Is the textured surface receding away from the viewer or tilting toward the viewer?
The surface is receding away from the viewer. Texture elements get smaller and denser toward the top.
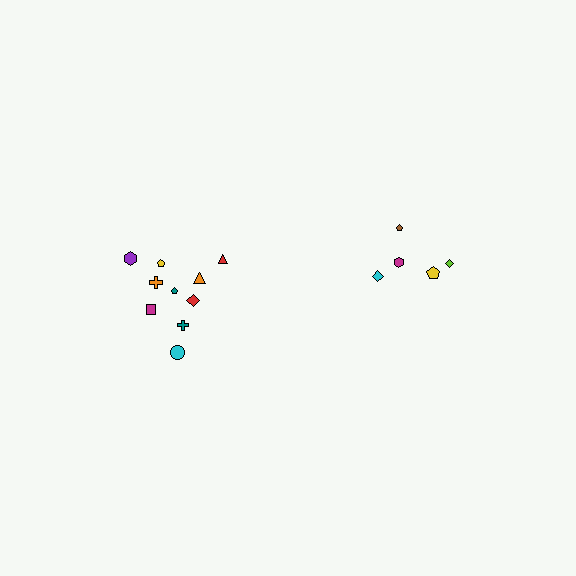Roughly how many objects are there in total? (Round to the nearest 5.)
Roughly 15 objects in total.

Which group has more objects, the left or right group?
The left group.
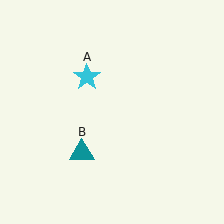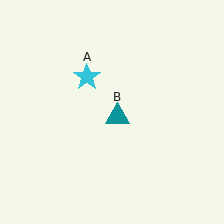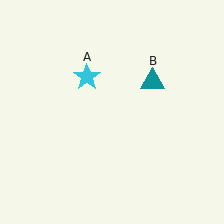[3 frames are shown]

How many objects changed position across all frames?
1 object changed position: teal triangle (object B).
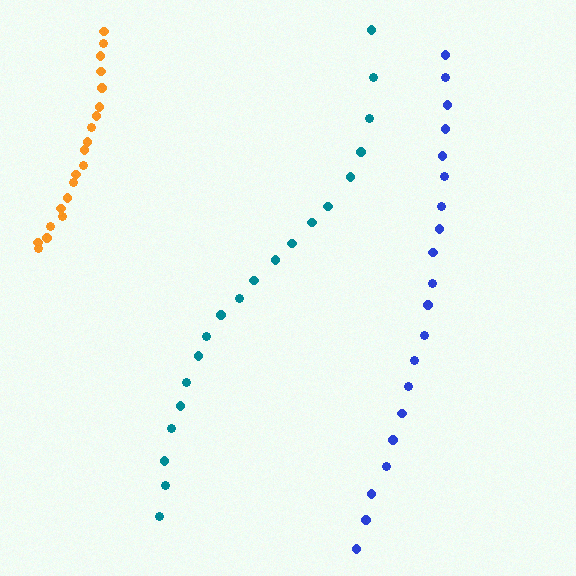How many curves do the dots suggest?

----

Task to complete
Locate the line containing "Roughly how many" in the records above, then output it and every line after it through the last, excluding pictures.

Solution for this problem
Roughly how many objects are there in total? (Round to the nearest 5.)
Roughly 15 objects in total.

Which group has more objects, the left or right group?
The left group.
[3 frames are shown]

How many objects changed position across all frames?
1 object changed position: teal triangle (object B).
How many curves do the dots suggest?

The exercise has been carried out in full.